- WHAT IS NEEDED: Starting at the line that holds "Is the green pentagon", set down each line through the end of the listing, exactly as written and with nothing added.

*** DATA PROVIDED ***

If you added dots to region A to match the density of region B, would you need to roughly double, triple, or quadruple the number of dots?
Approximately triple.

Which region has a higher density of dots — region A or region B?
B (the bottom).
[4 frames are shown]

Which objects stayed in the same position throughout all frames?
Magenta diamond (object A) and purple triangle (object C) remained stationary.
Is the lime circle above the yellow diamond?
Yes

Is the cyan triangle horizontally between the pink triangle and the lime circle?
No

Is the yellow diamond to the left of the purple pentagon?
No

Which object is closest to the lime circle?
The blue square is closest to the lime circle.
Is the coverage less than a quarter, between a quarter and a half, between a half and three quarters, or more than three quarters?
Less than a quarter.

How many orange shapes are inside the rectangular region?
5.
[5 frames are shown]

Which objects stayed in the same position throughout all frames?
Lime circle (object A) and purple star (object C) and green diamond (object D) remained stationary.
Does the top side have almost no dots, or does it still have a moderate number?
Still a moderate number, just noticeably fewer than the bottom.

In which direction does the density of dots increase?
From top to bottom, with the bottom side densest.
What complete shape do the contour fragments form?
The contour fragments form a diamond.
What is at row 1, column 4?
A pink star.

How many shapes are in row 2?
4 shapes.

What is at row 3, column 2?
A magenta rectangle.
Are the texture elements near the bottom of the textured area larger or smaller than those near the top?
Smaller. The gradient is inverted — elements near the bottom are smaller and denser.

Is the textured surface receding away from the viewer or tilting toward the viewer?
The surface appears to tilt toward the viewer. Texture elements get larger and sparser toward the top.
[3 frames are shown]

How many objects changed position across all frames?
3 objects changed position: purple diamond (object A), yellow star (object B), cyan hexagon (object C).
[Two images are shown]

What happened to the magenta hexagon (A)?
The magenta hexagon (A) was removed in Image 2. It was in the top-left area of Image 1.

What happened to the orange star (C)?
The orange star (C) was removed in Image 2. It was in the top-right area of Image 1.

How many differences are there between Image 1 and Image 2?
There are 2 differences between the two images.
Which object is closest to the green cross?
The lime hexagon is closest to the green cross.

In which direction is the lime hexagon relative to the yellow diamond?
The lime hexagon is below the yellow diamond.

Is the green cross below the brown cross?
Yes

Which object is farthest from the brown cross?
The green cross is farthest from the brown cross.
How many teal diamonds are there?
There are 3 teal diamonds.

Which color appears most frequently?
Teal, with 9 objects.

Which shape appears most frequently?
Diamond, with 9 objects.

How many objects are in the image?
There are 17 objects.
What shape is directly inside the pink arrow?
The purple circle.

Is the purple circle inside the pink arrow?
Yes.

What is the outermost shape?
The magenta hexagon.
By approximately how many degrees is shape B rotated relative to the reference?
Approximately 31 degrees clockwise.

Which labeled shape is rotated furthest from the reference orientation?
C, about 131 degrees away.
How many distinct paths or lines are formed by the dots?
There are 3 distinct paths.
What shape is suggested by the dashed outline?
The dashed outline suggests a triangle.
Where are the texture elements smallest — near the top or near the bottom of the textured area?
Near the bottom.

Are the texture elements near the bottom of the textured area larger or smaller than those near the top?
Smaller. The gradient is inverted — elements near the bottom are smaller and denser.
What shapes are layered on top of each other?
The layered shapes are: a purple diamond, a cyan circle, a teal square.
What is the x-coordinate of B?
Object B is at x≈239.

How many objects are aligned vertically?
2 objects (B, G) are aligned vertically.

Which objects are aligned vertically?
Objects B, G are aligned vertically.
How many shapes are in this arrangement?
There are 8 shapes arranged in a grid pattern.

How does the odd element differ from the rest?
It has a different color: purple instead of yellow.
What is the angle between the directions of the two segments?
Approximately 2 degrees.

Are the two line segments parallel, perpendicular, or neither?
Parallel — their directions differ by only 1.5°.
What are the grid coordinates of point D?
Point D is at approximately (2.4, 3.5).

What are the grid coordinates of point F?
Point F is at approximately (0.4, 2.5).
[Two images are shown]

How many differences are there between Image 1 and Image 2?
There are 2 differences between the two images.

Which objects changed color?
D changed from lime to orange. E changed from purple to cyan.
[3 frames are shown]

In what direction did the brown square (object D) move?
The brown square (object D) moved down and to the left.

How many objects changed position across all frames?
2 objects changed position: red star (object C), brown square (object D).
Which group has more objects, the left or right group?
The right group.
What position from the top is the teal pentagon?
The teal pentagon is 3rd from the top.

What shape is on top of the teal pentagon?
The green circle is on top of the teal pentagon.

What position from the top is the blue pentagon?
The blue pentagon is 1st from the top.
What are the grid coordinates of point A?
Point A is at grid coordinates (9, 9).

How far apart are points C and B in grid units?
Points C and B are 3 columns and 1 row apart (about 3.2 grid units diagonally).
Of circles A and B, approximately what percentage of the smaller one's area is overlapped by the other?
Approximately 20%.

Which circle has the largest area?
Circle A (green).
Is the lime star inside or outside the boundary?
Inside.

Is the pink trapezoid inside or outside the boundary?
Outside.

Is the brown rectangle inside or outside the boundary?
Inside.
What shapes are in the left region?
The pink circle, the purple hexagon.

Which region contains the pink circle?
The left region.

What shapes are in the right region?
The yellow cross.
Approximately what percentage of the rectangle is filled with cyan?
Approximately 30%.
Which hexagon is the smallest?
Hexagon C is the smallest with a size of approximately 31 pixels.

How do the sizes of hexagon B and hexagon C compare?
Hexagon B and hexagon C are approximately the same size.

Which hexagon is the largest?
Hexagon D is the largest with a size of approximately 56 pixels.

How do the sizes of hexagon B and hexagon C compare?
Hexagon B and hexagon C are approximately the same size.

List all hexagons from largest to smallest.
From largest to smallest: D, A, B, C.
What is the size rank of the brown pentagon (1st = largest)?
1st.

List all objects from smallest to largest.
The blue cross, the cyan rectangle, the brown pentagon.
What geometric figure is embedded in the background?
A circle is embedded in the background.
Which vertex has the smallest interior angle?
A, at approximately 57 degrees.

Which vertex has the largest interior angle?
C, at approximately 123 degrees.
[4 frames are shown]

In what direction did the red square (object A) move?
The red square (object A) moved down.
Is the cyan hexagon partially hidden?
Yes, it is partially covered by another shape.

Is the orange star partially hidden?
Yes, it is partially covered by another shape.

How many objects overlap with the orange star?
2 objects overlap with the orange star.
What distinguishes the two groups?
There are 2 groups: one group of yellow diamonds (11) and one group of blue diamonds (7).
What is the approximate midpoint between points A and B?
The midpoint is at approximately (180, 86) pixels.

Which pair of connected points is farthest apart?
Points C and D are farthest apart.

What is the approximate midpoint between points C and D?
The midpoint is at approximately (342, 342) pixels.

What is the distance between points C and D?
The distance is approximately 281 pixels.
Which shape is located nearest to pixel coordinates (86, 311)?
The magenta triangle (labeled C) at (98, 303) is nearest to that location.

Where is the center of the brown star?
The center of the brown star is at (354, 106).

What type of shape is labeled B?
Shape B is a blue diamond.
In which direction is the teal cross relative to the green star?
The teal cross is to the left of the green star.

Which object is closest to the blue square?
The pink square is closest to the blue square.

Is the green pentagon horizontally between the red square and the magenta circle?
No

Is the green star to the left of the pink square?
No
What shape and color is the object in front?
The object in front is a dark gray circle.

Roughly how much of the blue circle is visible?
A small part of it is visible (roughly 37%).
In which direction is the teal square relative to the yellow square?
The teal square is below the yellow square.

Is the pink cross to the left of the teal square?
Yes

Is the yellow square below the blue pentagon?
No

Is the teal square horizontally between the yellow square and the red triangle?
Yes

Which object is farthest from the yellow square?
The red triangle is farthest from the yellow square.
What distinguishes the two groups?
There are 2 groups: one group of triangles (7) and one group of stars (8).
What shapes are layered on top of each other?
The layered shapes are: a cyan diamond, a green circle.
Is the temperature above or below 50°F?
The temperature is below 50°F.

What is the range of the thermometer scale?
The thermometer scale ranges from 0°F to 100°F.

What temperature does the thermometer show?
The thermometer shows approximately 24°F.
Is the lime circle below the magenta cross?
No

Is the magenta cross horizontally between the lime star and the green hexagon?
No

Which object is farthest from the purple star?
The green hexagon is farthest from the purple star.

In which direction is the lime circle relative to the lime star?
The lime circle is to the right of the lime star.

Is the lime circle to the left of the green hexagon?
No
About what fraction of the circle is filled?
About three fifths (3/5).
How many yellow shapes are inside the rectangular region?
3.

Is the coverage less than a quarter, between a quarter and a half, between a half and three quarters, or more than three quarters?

***

- PROBLEM SOLUTION:
Is the green pentagon horizontally between the red square and the magenta circle?
No

Is the green star to the left of the pink square?
No
What shape and color is the object in front?
The object in front is a dark gray circle.

Roughly how much of the blue circle is visible?
A small part of it is visible (roughly 37%).
In which direction is the teal square relative to the yellow square?
The teal square is below the yellow square.

Is the pink cross to the left of the teal square?
Yes

Is the yellow square below the blue pentagon?
No

Is the teal square horizontally between the yellow square and the red triangle?
Yes

Which object is farthest from the yellow square?
The red triangle is farthest from the yellow square.
What distinguishes the two groups?
There are 2 groups: one group of triangles (7) and one group of stars (8).
What shapes are layered on top of each other?
The layered shapes are: a cyan diamond, a green circle.
Is the temperature above or below 50°F?
The temperature is below 50°F.

What is the range of the thermometer scale?
The thermometer scale ranges from 0°F to 100°F.

What temperature does the thermometer show?
The thermometer shows approximately 24°F.
Is the lime circle below the magenta cross?
No

Is the magenta cross horizontally between the lime star and the green hexagon?
No

Which object is farthest from the purple star?
The green hexagon is farthest from the purple star.

In which direction is the lime circle relative to the lime star?
The lime circle is to the right of the lime star.

Is the lime circle to the left of the green hexagon?
No
About what fraction of the circle is filled?
About three fifths (3/5).
How many yellow shapes are inside the rectangular region?
3.

Is the coverage less than a quarter, between a quarter and a half, between a half and three quarters, or more than three quarters?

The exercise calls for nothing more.